*Do this*. Output the material below unchanged, apart from leaving out the pictures.

** Begin Extracted data **

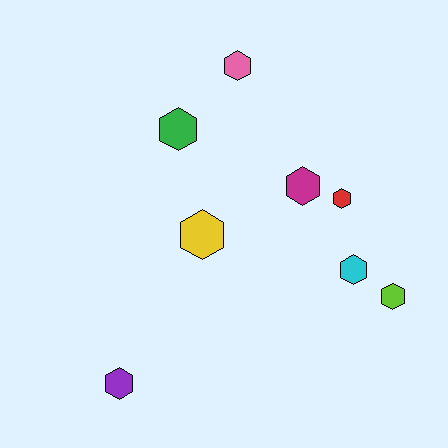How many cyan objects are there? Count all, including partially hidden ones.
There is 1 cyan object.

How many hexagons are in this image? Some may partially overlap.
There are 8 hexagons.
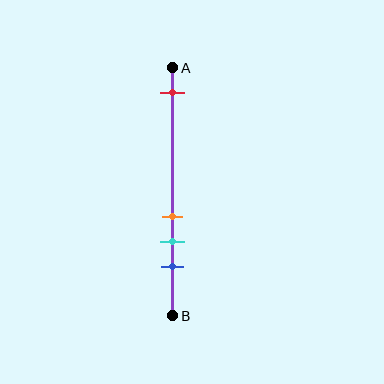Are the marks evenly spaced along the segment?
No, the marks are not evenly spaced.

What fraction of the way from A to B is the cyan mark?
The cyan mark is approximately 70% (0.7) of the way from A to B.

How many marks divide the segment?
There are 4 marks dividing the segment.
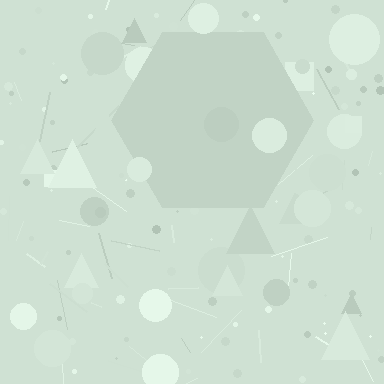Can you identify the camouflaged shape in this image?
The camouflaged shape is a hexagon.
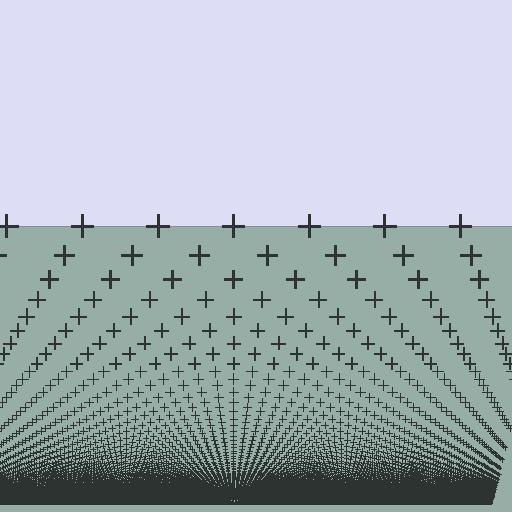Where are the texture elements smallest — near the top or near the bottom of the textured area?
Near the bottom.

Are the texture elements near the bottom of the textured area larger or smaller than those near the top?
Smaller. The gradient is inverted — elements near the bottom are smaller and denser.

** End Extracted data **

*Result*.
How many cyan objects are there? Count all, including partially hidden ones.
There is 1 cyan object.

How many hexagons are in this image? Some may partially overlap.
There are 8 hexagons.
Are the marks evenly spaced along the segment?
No, the marks are not evenly spaced.

What fraction of the way from A to B is the cyan mark?
The cyan mark is approximately 70% (0.7) of the way from A to B.

How many marks divide the segment?
There are 4 marks dividing the segment.
Can you identify the camouflaged shape in this image?
The camouflaged shape is a hexagon.
Where are the texture elements smallest — near the top or near the bottom of the textured area?
Near the bottom.

Are the texture elements near the bottom of the textured area larger or smaller than those near the top?
Smaller. The gradient is inverted — elements near the bottom are smaller and denser.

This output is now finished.